***** INPUT ROWS
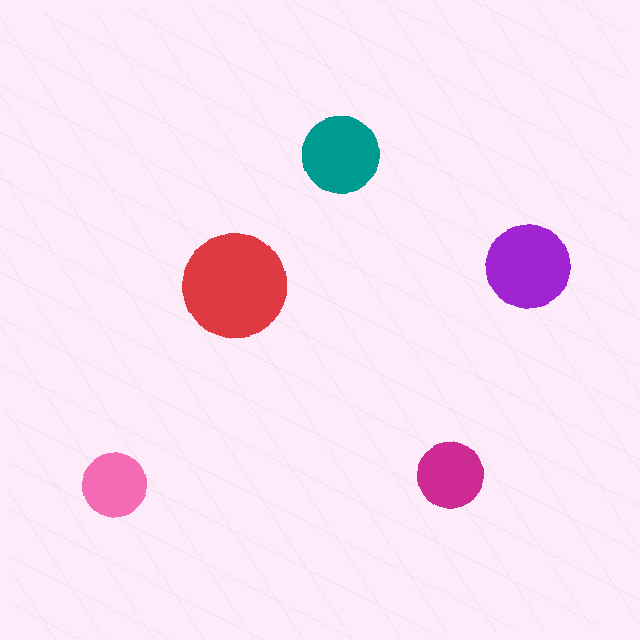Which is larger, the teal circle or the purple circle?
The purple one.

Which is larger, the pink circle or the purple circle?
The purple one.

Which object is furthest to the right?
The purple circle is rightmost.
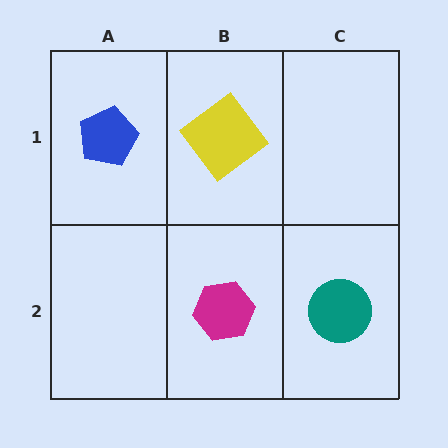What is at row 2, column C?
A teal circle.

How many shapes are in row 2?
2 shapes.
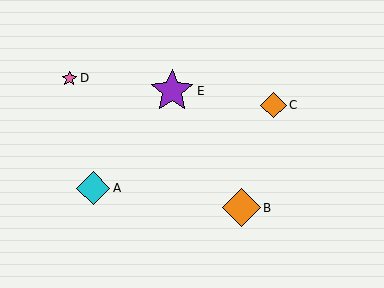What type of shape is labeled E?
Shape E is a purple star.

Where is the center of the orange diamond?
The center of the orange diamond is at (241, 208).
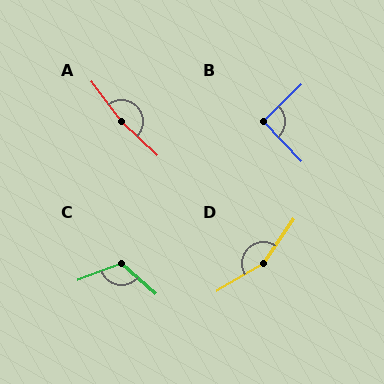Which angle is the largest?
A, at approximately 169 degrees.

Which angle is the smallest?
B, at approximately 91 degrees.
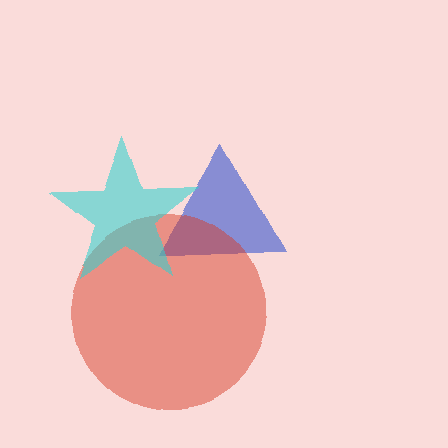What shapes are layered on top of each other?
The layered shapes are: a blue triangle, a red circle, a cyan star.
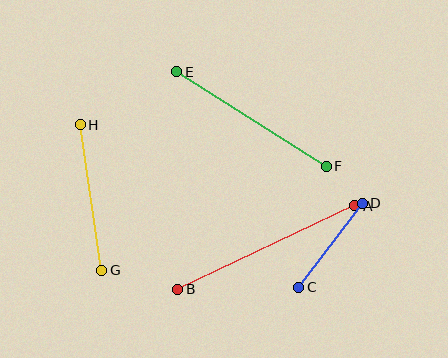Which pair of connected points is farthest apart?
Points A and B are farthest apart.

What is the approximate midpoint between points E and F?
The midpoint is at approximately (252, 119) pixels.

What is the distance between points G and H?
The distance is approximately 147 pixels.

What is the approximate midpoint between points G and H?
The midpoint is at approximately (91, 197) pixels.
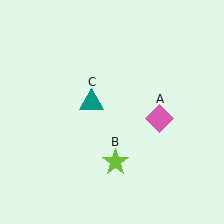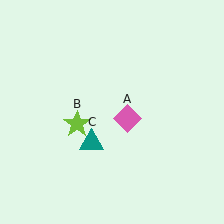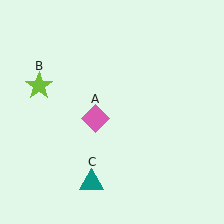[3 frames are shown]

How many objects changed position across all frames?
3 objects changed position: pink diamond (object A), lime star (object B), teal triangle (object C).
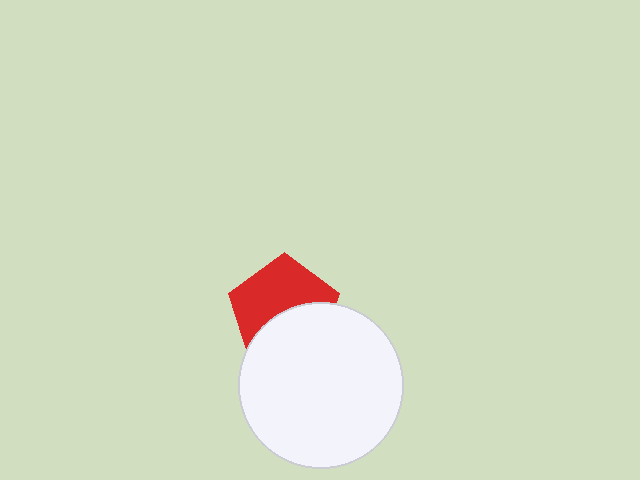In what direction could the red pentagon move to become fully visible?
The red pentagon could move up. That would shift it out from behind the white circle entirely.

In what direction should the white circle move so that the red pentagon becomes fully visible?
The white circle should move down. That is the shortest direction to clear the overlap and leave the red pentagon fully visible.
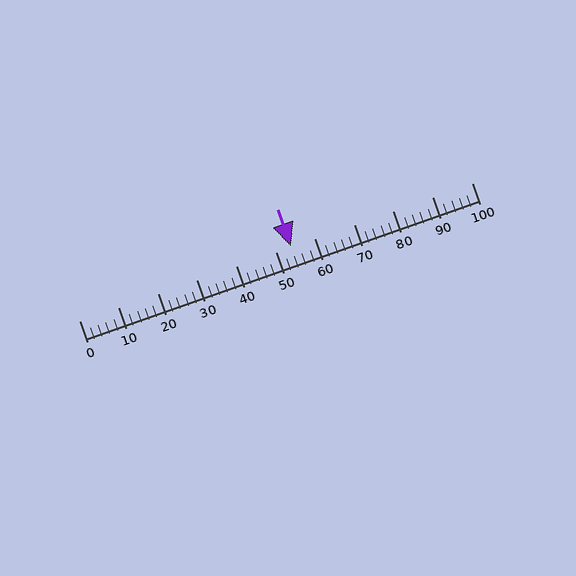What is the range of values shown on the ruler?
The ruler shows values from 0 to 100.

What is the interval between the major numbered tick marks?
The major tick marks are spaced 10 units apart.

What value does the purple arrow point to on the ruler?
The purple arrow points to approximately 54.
**********
• PROBLEM TO SOLVE: Transcribe the material exactly, and leave out whatever pictures it holds.

• RESULT:
Which is larger, the teal circle or the purple circle?
The purple one.

Which is larger, the pink circle or the purple circle?
The purple one.

Which object is furthest to the right?
The purple circle is rightmost.
What is at row 2, column C?
A teal circle.

How many shapes are in row 2?
2 shapes.
What type of shape is labeled E?
Shape E is a purple star.

Where is the center of the orange diamond?
The center of the orange diamond is at (241, 208).
Which angle is the largest?
A, at approximately 169 degrees.

Which angle is the smallest?
B, at approximately 91 degrees.
What shapes are layered on top of each other?
The layered shapes are: a blue triangle, a red circle, a cyan star.
Which pair of connected points is farthest apart?
Points A and B are farthest apart.

What is the approximate midpoint between points E and F?
The midpoint is at approximately (252, 119) pixels.

What is the distance between points G and H?
The distance is approximately 147 pixels.

What is the approximate midpoint between points G and H?
The midpoint is at approximately (91, 197) pixels.
[3 frames are shown]

How many objects changed position across all frames?
3 objects changed position: pink diamond (object A), lime star (object B), teal triangle (object C).
In what direction could the red pentagon move to become fully visible?
The red pentagon could move up. That would shift it out from behind the white circle entirely.

In what direction should the white circle move so that the red pentagon becomes fully visible?
The white circle should move down. That is the shortest direction to clear the overlap and leave the red pentagon fully visible.
What is the range of values shown on the ruler?
The ruler shows values from 0 to 100.

What is the interval between the major numbered tick marks?
The major tick marks are spaced 10 units apart.

What value does the purple arrow point to on the ruler?
The purple arrow points to approximately 54.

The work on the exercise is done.